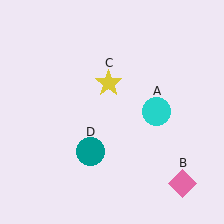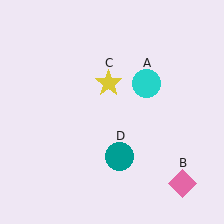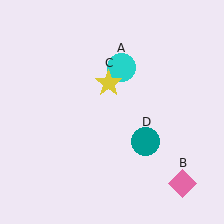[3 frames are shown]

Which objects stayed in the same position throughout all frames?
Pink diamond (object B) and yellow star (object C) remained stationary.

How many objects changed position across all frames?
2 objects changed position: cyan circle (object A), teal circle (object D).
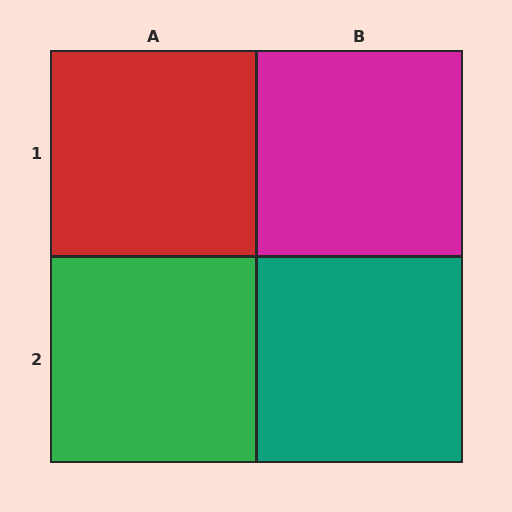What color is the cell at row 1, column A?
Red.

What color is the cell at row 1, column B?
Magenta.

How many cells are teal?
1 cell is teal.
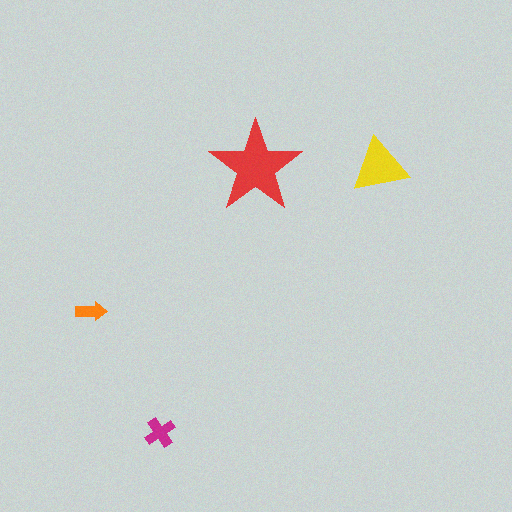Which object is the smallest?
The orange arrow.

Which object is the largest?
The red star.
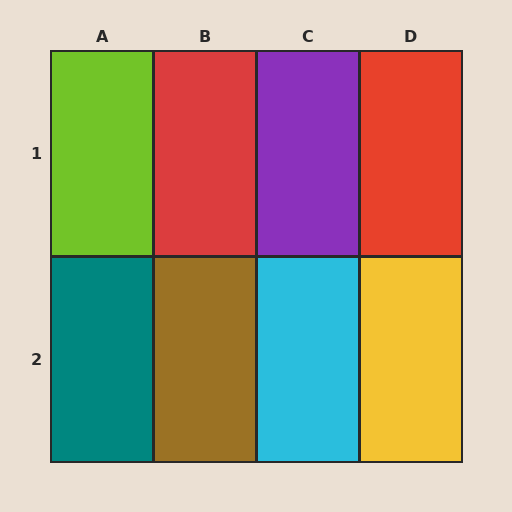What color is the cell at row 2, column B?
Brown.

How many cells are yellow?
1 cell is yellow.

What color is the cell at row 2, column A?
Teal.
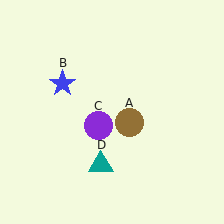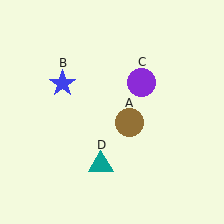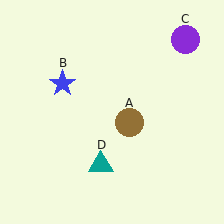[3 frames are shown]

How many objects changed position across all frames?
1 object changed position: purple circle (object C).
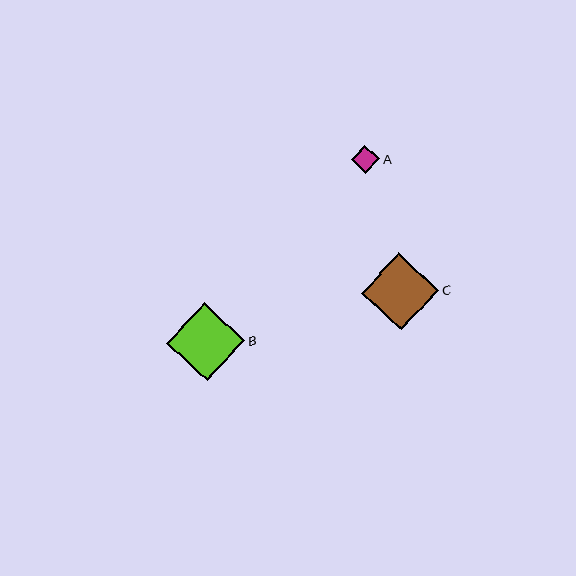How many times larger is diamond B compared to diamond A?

========================================

| Task statement |
Now reproduce all of the entries precisely, with no pictures in the copy.

| Exercise answer |
[3 frames are shown]

Which objects stayed in the same position throughout all frames?
Pink diamond (object B) and yellow star (object C) remained stationary.

How many objects changed position across all frames?
2 objects changed position: cyan circle (object A), teal circle (object D).
What color is the cell at row 1, column A?
Red.

What color is the cell at row 1, column B?
Magenta.

How many cells are teal?
1 cell is teal.
Which object is the smallest?
The orange arrow.

Which object is the largest?
The red star.
What color is the cell at row 2, column B?
Brown.

How many cells are yellow?
1 cell is yellow.

What color is the cell at row 2, column A?
Teal.
[3 frames are shown]

How many objects changed position across all frames?
1 object changed position: purple circle (object C).
How many times larger is diamond B compared to diamond A?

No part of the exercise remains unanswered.